Geometry question records:
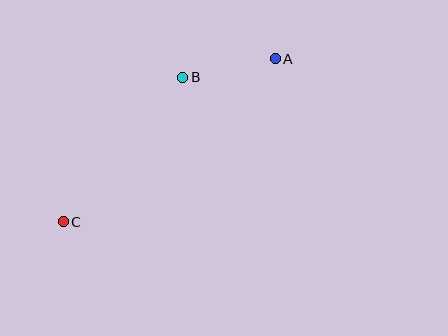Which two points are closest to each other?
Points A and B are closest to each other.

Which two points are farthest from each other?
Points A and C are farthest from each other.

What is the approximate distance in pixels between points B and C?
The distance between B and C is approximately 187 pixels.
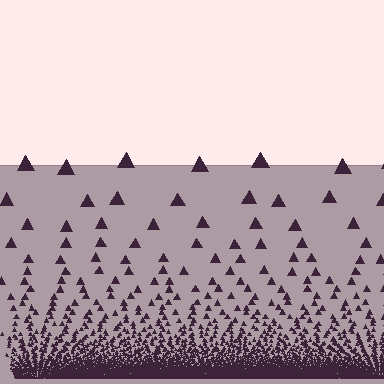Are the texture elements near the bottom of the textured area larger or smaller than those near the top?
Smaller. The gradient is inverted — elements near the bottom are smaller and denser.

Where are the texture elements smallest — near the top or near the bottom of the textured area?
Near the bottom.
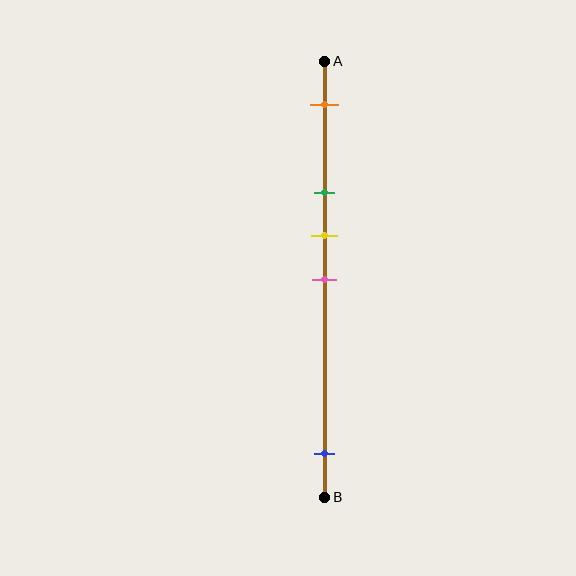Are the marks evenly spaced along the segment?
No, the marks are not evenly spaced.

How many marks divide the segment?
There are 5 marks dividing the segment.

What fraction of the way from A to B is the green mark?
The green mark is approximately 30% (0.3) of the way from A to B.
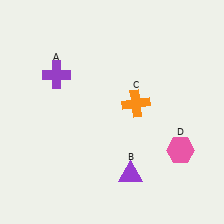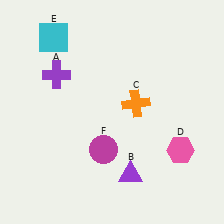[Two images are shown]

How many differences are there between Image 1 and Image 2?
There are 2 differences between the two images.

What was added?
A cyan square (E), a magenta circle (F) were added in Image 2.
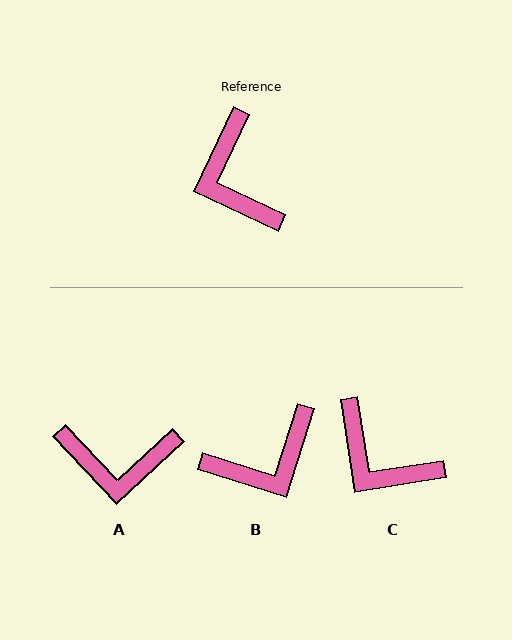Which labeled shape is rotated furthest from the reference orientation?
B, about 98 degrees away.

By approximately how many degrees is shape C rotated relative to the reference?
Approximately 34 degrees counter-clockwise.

Work instructions: Each entry gets copied exactly; the pictures stay out.

Output for this task:
Which two points are closest to each other?
Points A and B are closest to each other.

Which two points are farthest from each other?
Points A and C are farthest from each other.

What is the approximate distance in pixels between points B and C?
The distance between B and C is approximately 187 pixels.
Are the texture elements near the bottom of the textured area larger or smaller than those near the top?
Smaller. The gradient is inverted — elements near the bottom are smaller and denser.

Where are the texture elements smallest — near the top or near the bottom of the textured area?
Near the bottom.
Are the marks evenly spaced along the segment?
No, the marks are not evenly spaced.

How many marks divide the segment?
There are 5 marks dividing the segment.

What fraction of the way from A to B is the green mark?
The green mark is approximately 30% (0.3) of the way from A to B.
[Two images are shown]

How many differences are there between Image 1 and Image 2?
There are 2 differences between the two images.

What was added?
A cyan square (E), a magenta circle (F) were added in Image 2.
Which labeled shape is rotated furthest from the reference orientation?
B, about 98 degrees away.

By approximately how many degrees is shape C rotated relative to the reference?
Approximately 34 degrees counter-clockwise.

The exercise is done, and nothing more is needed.